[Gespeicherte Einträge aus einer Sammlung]

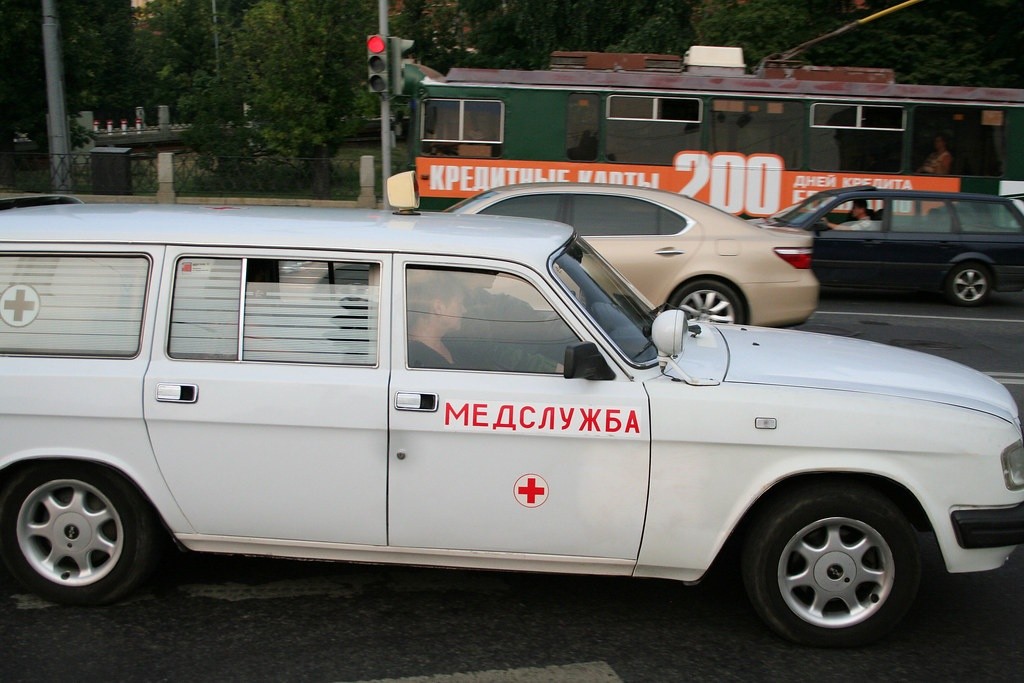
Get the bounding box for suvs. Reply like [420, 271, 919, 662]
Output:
[731, 186, 1024, 309]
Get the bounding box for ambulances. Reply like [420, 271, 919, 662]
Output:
[0, 170, 1024, 654]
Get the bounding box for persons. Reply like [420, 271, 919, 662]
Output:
[924, 133, 950, 178]
[820, 198, 875, 231]
[405, 270, 488, 371]
[445, 268, 566, 374]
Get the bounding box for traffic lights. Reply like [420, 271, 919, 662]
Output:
[367, 34, 390, 96]
[390, 37, 422, 101]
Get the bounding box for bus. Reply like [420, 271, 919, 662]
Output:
[401, 45, 1024, 226]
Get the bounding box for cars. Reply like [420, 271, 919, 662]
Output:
[320, 181, 822, 332]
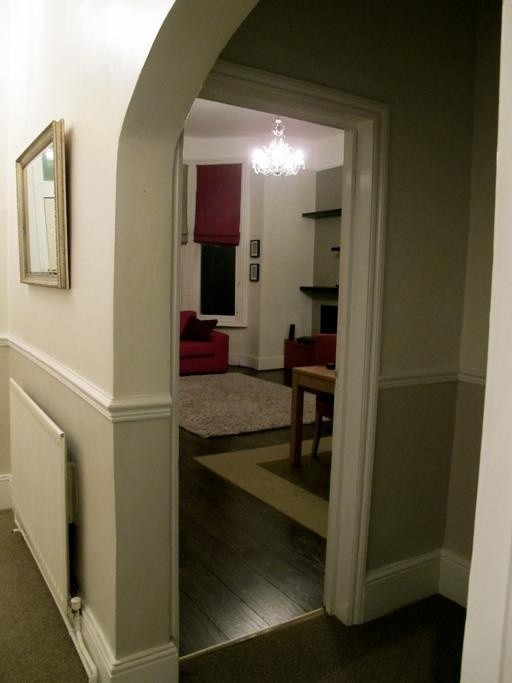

◆ **ZIEL DER AUFGABE**
Gib die Zeilen des Materials von der Zeile mit „Get the bounding box for traffic“ bis einschließlich zum Ende des Materials unverändert wieder. Lass die Bilder in der Antwort weg.

◆ **ENDERGEBNIS**
Get the bounding box for traffic lights. Reply like [420, 271, 919, 662]
Output:
[367, 34, 390, 96]
[390, 37, 422, 101]
Get the bounding box for bus. Reply like [420, 271, 919, 662]
Output:
[401, 45, 1024, 226]
Get the bounding box for cars. Reply like [420, 271, 919, 662]
Output:
[320, 181, 822, 332]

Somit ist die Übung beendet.